- [DIRECTIONS] Every line from the one that holds "How many times larger is circle E compared to circle B?" through the final line should be returned exactly. Omit the pictures.
● ● ● ●
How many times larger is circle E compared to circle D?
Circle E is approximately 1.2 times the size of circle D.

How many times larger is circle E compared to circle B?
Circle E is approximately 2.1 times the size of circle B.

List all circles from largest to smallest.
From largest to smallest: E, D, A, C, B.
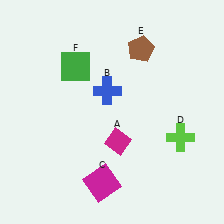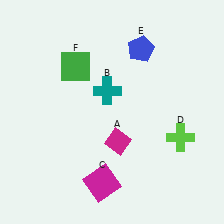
● ● ● ●
- [EXERCISE RESULT]
How many times larger is circle E compared to circle B?
Circle E is approximately 2.1 times the size of circle B.

List all circles from largest to smallest.
From largest to smallest: E, D, A, C, B.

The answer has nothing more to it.